» YOUR TASK
Reproduce every line of the material below, but drop the pictures.

» INPUT
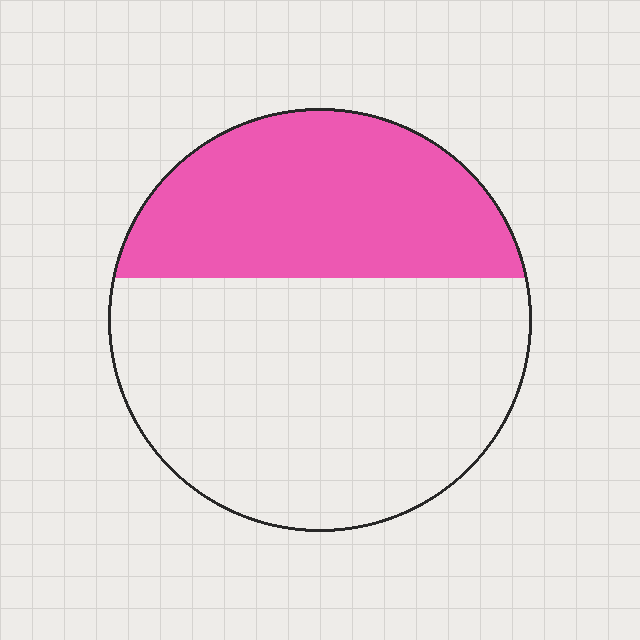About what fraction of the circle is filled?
About three eighths (3/8).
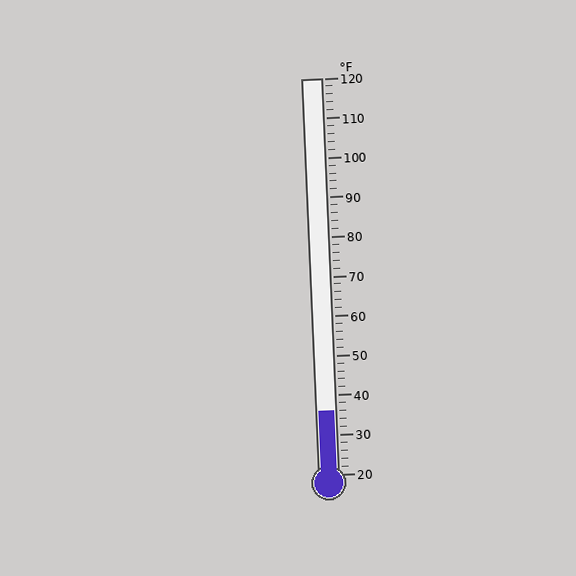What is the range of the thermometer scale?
The thermometer scale ranges from 20°F to 120°F.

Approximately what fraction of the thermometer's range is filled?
The thermometer is filled to approximately 15% of its range.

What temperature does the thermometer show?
The thermometer shows approximately 36°F.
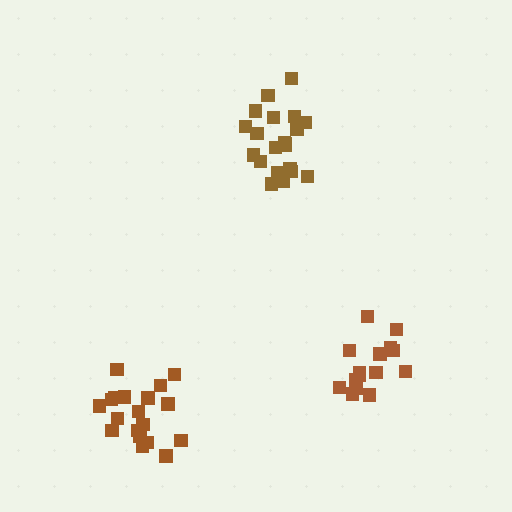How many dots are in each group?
Group 1: 21 dots, Group 2: 15 dots, Group 3: 19 dots (55 total).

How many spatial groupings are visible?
There are 3 spatial groupings.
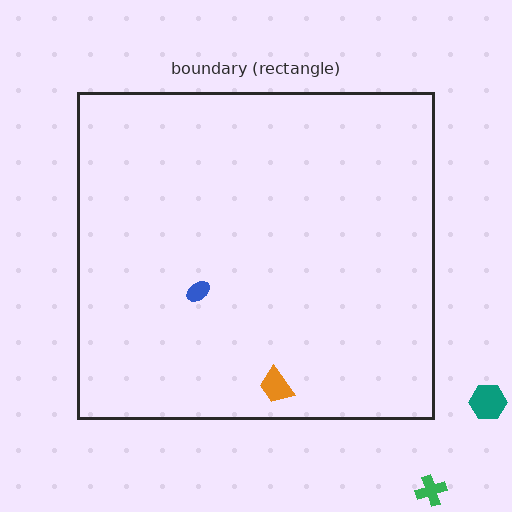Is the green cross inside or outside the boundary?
Outside.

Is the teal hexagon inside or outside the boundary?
Outside.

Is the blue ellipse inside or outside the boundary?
Inside.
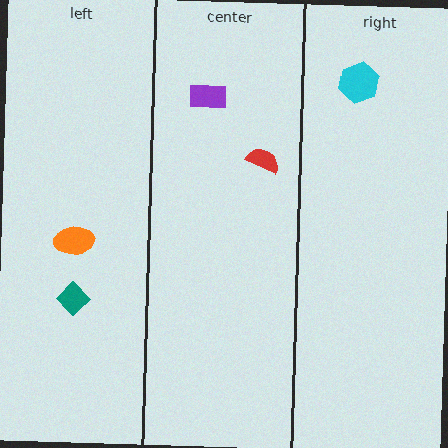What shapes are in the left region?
The teal diamond, the orange ellipse.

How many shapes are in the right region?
1.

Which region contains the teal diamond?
The left region.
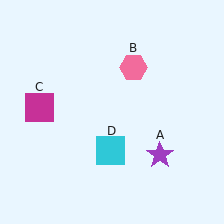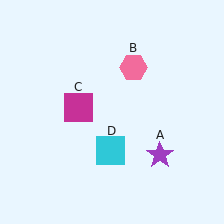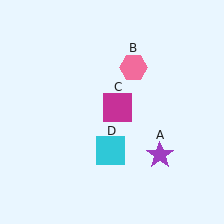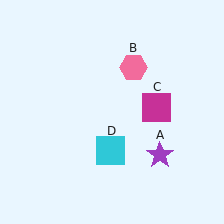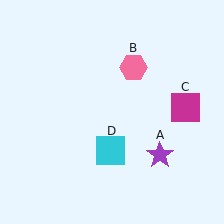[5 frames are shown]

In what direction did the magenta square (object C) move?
The magenta square (object C) moved right.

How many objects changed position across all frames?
1 object changed position: magenta square (object C).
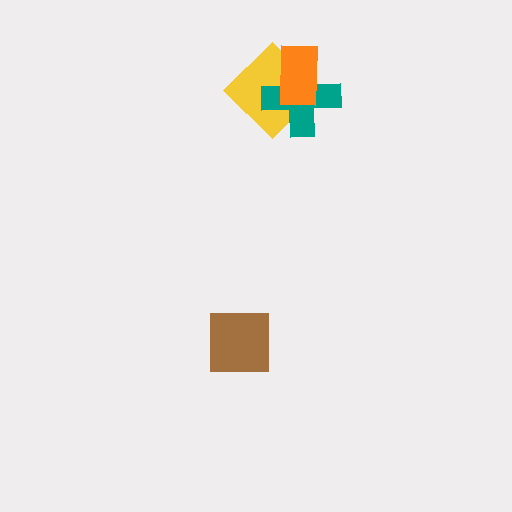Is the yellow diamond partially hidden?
Yes, it is partially covered by another shape.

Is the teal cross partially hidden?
Yes, it is partially covered by another shape.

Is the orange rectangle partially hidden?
No, no other shape covers it.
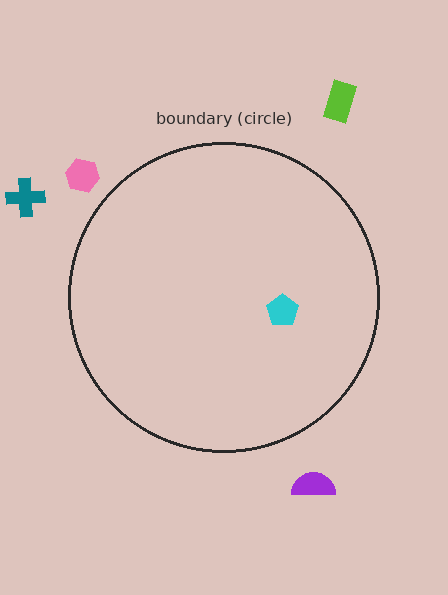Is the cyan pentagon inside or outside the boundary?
Inside.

» COMPLETE RESPONSE
About what fraction of the circle is filled?
About three eighths (3/8).
What is the range of the thermometer scale?
The thermometer scale ranges from 20°F to 120°F.

Approximately what fraction of the thermometer's range is filled?
The thermometer is filled to approximately 15% of its range.

What temperature does the thermometer show?
The thermometer shows approximately 36°F.
How many dots are in each group?
Group 1: 21 dots, Group 2: 15 dots, Group 3: 19 dots (55 total).

How many spatial groupings are visible?
There are 3 spatial groupings.
Is the green cross inside or outside the boundary?
Outside.

Is the teal hexagon inside or outside the boundary?
Outside.

Is the blue ellipse inside or outside the boundary?
Inside.
What shapes are in the left region?
The teal diamond, the orange ellipse.

How many shapes are in the right region?
1.

Which region contains the teal diamond?
The left region.
[5 frames are shown]

In what direction did the magenta square (object C) move?
The magenta square (object C) moved right.

How many objects changed position across all frames?
1 object changed position: magenta square (object C).
Is the yellow diamond partially hidden?
Yes, it is partially covered by another shape.

Is the teal cross partially hidden?
Yes, it is partially covered by another shape.

Is the orange rectangle partially hidden?
No, no other shape covers it.
Is the cyan pentagon inside or outside the boundary?
Inside.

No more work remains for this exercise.